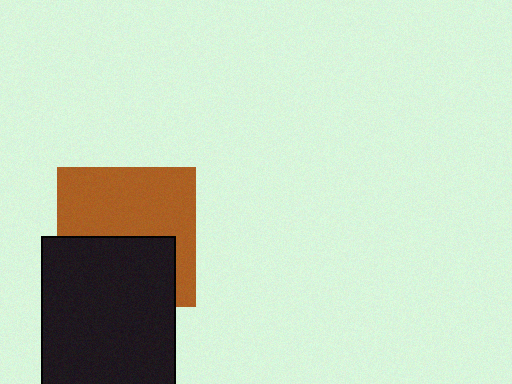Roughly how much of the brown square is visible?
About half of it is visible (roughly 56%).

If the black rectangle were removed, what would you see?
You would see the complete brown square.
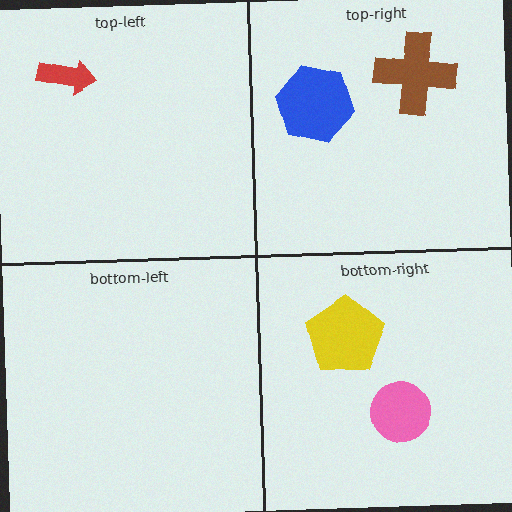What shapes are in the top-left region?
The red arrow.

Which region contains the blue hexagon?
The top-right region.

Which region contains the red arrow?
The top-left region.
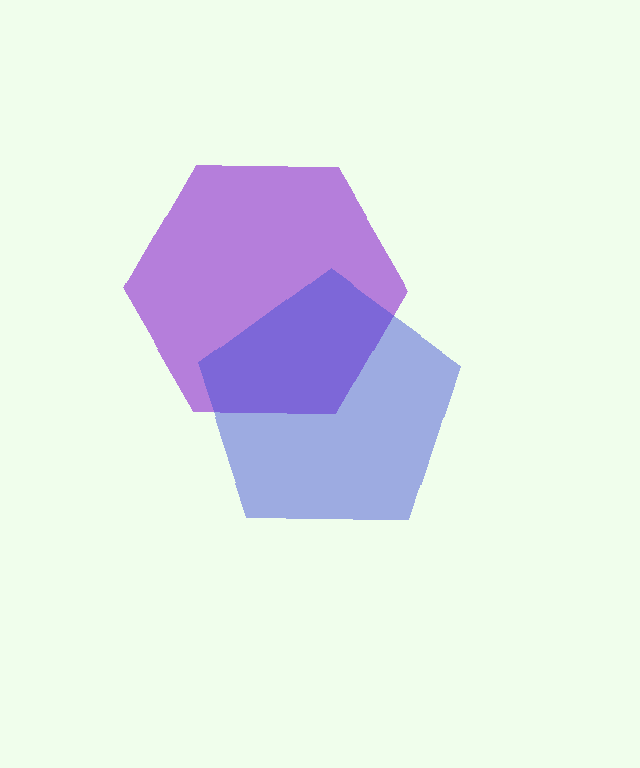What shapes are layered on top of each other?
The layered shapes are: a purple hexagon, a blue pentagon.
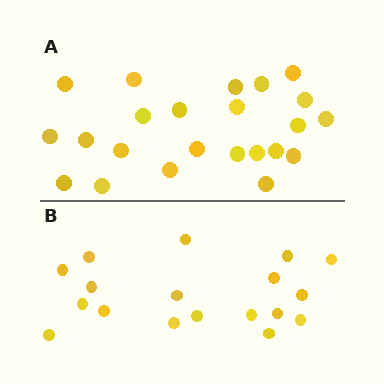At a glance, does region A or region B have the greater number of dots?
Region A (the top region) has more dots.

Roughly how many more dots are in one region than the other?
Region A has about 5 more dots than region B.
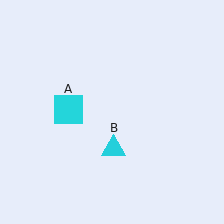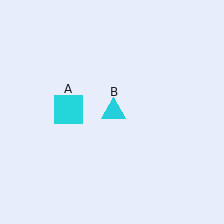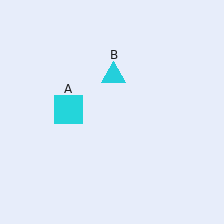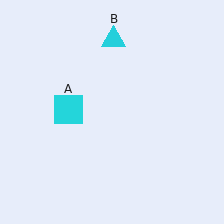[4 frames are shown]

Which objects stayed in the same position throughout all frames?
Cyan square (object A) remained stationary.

----

→ **WHAT TO DO**
Reproduce all of the material above word for word. Omit the pictures.

→ **FULL OUTPUT**
Roughly how much of the brown square is visible?
About half of it is visible (roughly 56%).

If the black rectangle were removed, what would you see?
You would see the complete brown square.
What shapes are in the top-left region?
The red arrow.

Which region contains the blue hexagon?
The top-right region.

Which region contains the red arrow?
The top-left region.
What shapes are layered on top of each other?
The layered shapes are: a purple hexagon, a blue pentagon.
At a glance, does region A or region B have the greater number of dots?
Region A (the top region) has more dots.

Roughly how many more dots are in one region than the other?
Region A has about 5 more dots than region B.
[4 frames are shown]

Which objects stayed in the same position throughout all frames?
Cyan square (object A) remained stationary.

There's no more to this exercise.